Stated exercise: Print exactly the lines below between the line containing "What shape appears on the left side?" and the line containing "How many objects", counting both of those lines. Leave pictures out.

Information shown:
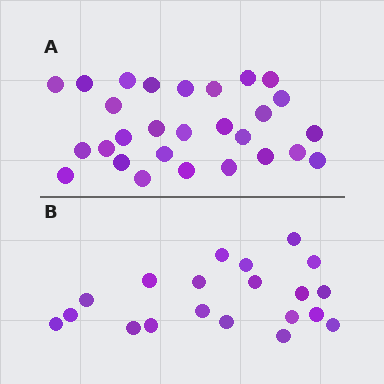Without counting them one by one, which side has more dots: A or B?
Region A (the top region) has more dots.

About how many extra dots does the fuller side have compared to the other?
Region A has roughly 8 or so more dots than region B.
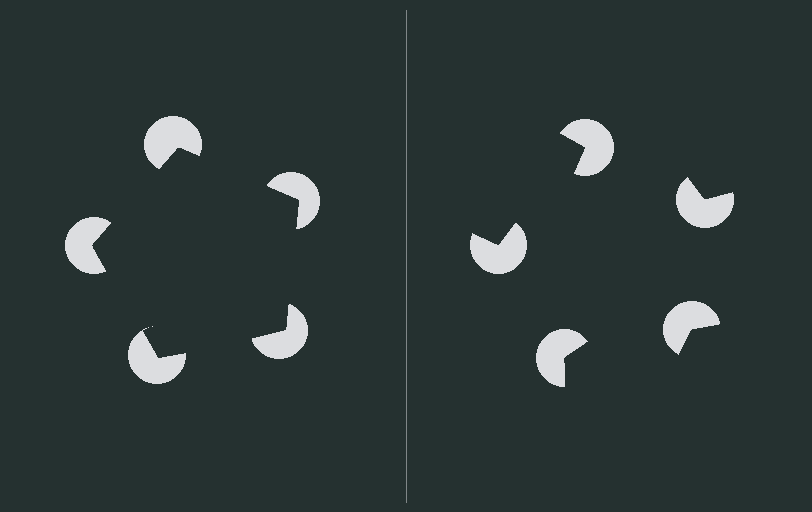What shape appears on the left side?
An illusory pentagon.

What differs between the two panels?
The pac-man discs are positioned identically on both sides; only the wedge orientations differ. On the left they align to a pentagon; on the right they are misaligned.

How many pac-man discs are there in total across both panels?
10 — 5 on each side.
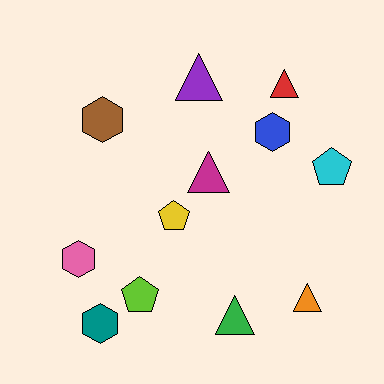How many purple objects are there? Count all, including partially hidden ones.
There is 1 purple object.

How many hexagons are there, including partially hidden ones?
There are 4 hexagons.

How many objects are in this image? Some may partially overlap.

...

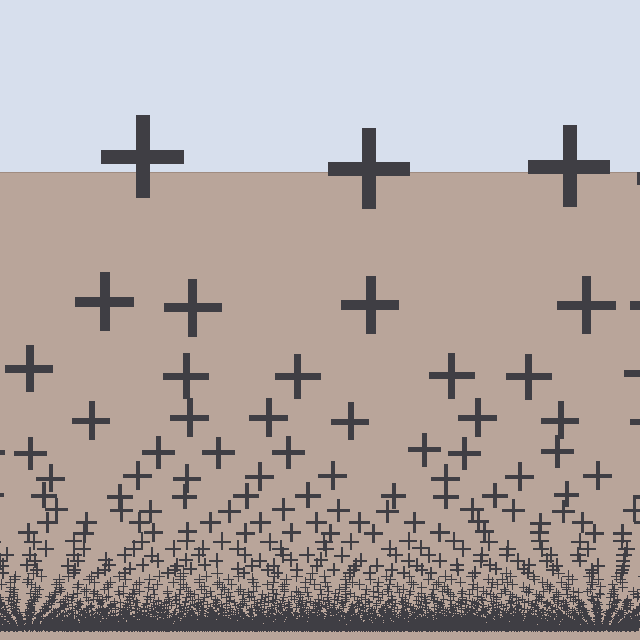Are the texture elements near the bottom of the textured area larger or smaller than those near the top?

Task result:
What shape appears on the left side?
An illusory pentagon.

What differs between the two panels?
The pac-man discs are positioned identically on both sides; only the wedge orientations differ. On the left they align to a pentagon; on the right they are misaligned.

How many pac-man discs are there in total across both panels?
10 — 5 on each side.
How many purple objects are there? Count all, including partially hidden ones.
There is 1 purple object.

How many hexagons are there, including partially hidden ones?
There are 4 hexagons.

How many objects are in this image? Some may partially overlap.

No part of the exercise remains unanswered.